◆ **WORK TO BE COMPLETED**:
Copy each line below exactly and leave the pictures out.

◆ **Entries from a figure question set**:
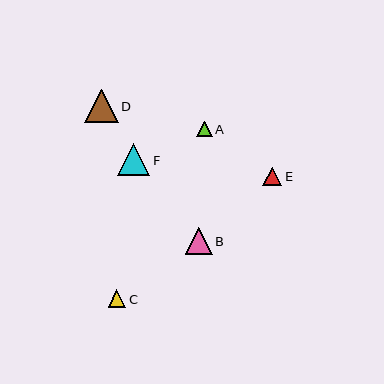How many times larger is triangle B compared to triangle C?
Triangle B is approximately 1.6 times the size of triangle C.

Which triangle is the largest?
Triangle D is the largest with a size of approximately 33 pixels.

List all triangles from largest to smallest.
From largest to smallest: D, F, B, E, C, A.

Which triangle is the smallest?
Triangle A is the smallest with a size of approximately 15 pixels.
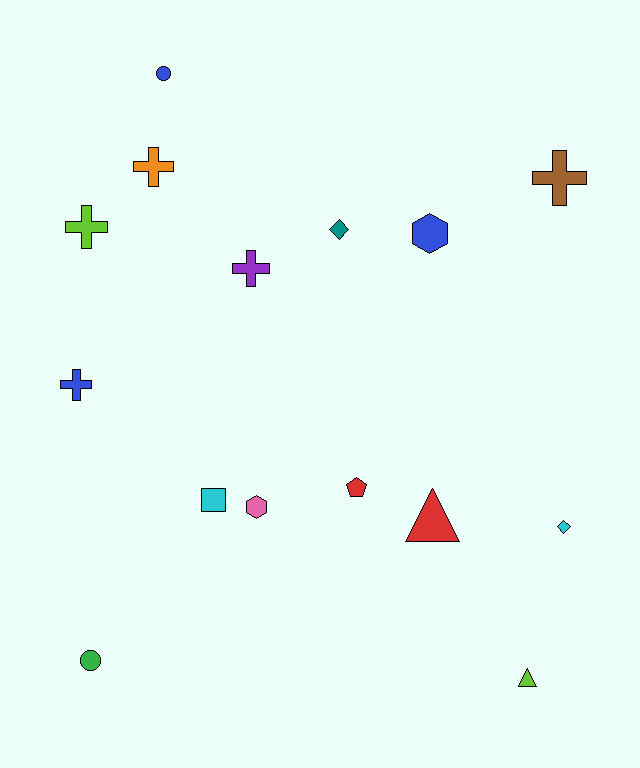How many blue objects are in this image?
There are 3 blue objects.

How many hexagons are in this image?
There are 2 hexagons.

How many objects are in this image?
There are 15 objects.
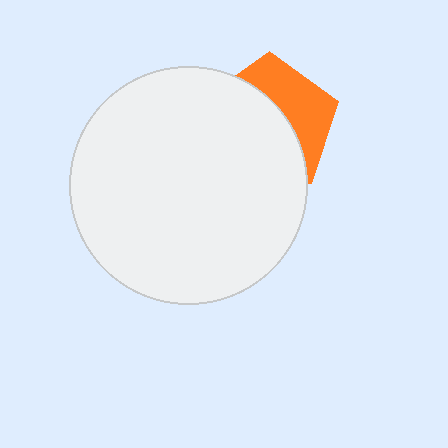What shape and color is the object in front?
The object in front is a white circle.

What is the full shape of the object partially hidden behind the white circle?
The partially hidden object is an orange pentagon.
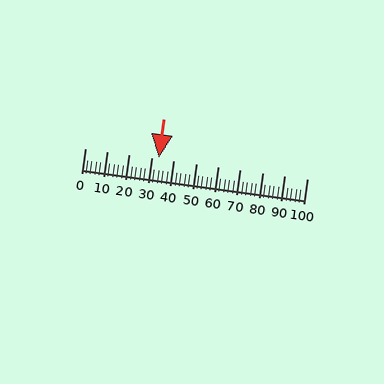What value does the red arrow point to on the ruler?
The red arrow points to approximately 33.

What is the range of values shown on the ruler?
The ruler shows values from 0 to 100.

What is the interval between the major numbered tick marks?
The major tick marks are spaced 10 units apart.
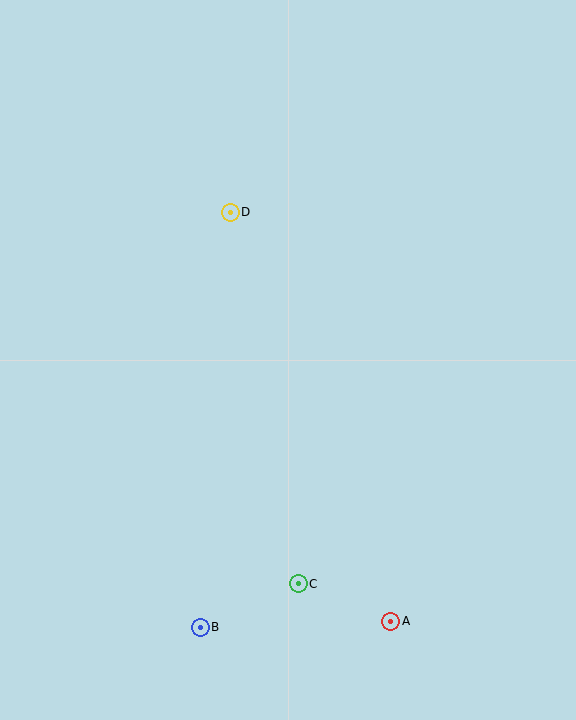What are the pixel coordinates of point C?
Point C is at (298, 584).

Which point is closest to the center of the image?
Point D at (230, 212) is closest to the center.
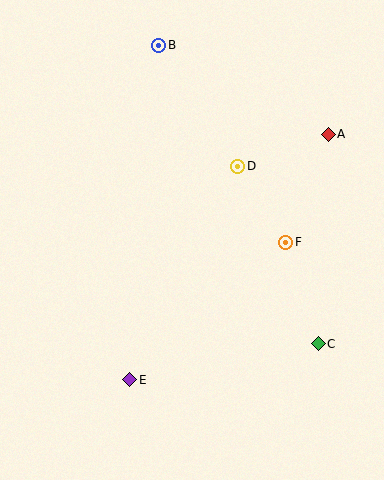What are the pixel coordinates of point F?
Point F is at (286, 242).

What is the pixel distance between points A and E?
The distance between A and E is 316 pixels.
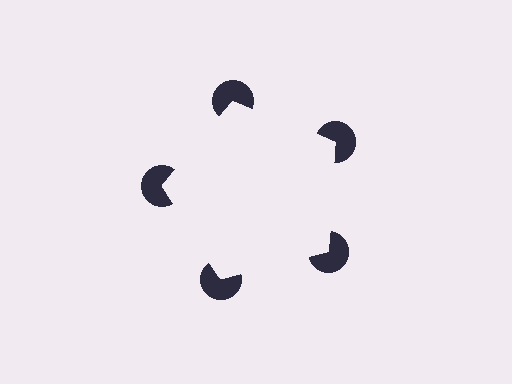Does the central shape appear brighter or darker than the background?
It typically appears slightly brighter than the background, even though no actual brightness change is drawn.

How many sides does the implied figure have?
5 sides.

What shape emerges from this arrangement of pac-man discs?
An illusory pentagon — its edges are inferred from the aligned wedge cuts in the pac-man discs, not physically drawn.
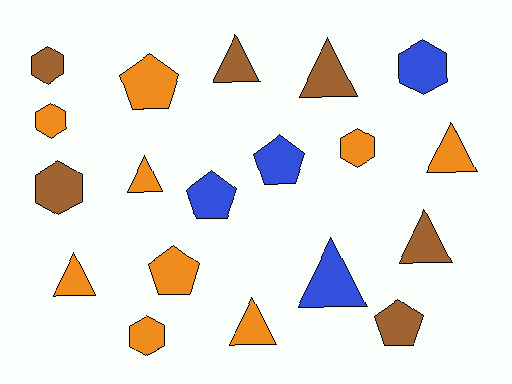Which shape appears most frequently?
Triangle, with 8 objects.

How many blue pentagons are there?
There are 2 blue pentagons.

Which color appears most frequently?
Orange, with 9 objects.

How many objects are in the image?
There are 19 objects.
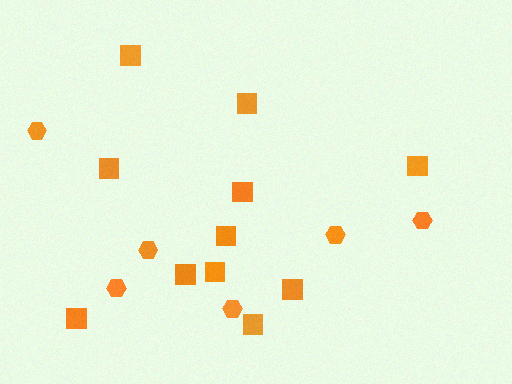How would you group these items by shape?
There are 2 groups: one group of hexagons (6) and one group of squares (11).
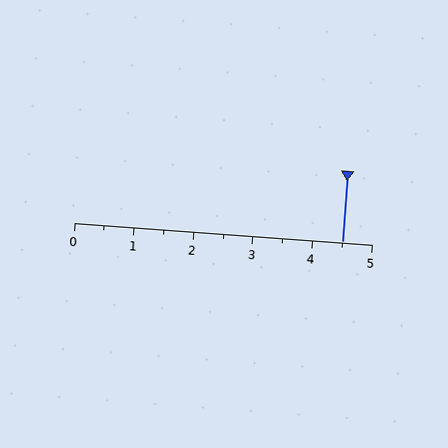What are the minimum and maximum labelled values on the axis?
The axis runs from 0 to 5.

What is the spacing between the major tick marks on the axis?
The major ticks are spaced 1 apart.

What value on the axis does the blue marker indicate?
The marker indicates approximately 4.5.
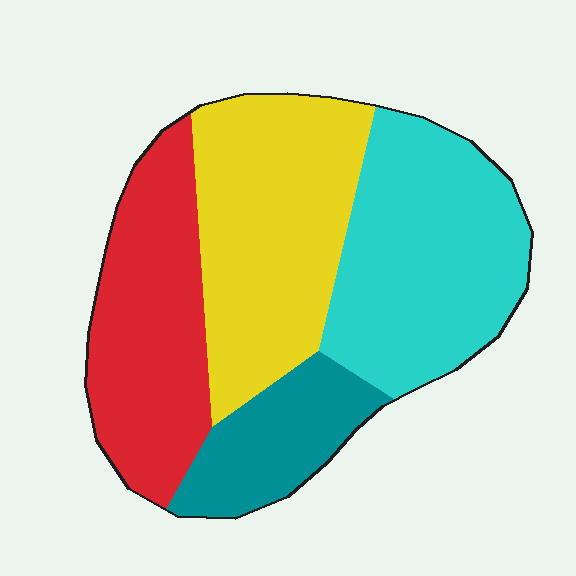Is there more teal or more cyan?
Cyan.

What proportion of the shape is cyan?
Cyan takes up between a quarter and a half of the shape.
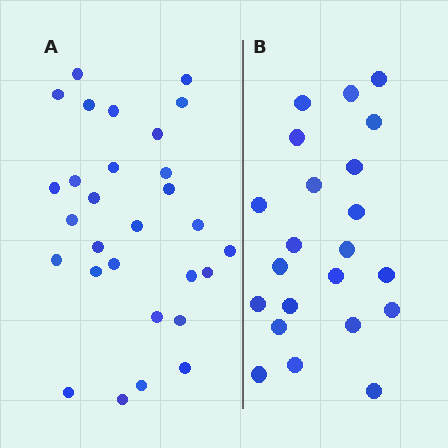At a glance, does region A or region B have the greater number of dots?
Region A (the left region) has more dots.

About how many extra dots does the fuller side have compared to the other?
Region A has roughly 8 or so more dots than region B.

◆ **EXPECTED ANSWER**:
How many times larger is triangle B compared to triangle C?
Triangle B is approximately 1.6 times the size of triangle C.

Which triangle is the largest?
Triangle D is the largest with a size of approximately 33 pixels.

List all triangles from largest to smallest.
From largest to smallest: D, F, B, E, C, A.

Which triangle is the smallest?
Triangle A is the smallest with a size of approximately 15 pixels.
How many blue objects are in this image?
There are 3 blue objects.

How many hexagons are in this image?
There are 2 hexagons.

How many objects are in this image?
There are 15 objects.
What shape and color is the object in front?
The object in front is a white circle.

What is the full shape of the object partially hidden behind the white circle?
The partially hidden object is an orange pentagon.
What value does the red arrow point to on the ruler?
The red arrow points to approximately 33.

What is the range of values shown on the ruler?
The ruler shows values from 0 to 100.

What is the interval between the major numbered tick marks?
The major tick marks are spaced 10 units apart.
What are the pixel coordinates of point C?
Point C is at (298, 584).

Which point is closest to the center of the image?
Point D at (230, 212) is closest to the center.
What are the pixel coordinates of point F?
Point F is at (286, 242).

What is the pixel distance between points A and E?
The distance between A and E is 316 pixels.
Does the central shape appear brighter or darker than the background?
It typically appears slightly brighter than the background, even though no actual brightness change is drawn.

How many sides does the implied figure have?
5 sides.

What shape emerges from this arrangement of pac-man discs?
An illusory pentagon — its edges are inferred from the aligned wedge cuts in the pac-man discs, not physically drawn.
Which shape appears most frequently?
Triangle, with 8 objects.

How many blue pentagons are there?
There are 2 blue pentagons.

Which color appears most frequently?
Orange, with 9 objects.

How many objects are in the image?
There are 19 objects.
How would you group these items by shape?
There are 2 groups: one group of hexagons (6) and one group of squares (11).
What are the minimum and maximum labelled values on the axis?
The axis runs from 0 to 5.

What is the spacing between the major tick marks on the axis?
The major ticks are spaced 1 apart.

What value on the axis does the blue marker indicate?
The marker indicates approximately 4.5.
Is there more teal or more cyan?
Cyan.

What proportion of the shape is cyan?
Cyan takes up between a quarter and a half of the shape.
At a glance, does region A or region B have the greater number of dots?
Region A (the left region) has more dots.

About how many extra dots does the fuller side have compared to the other?
Region A has roughly 8 or so more dots than region B.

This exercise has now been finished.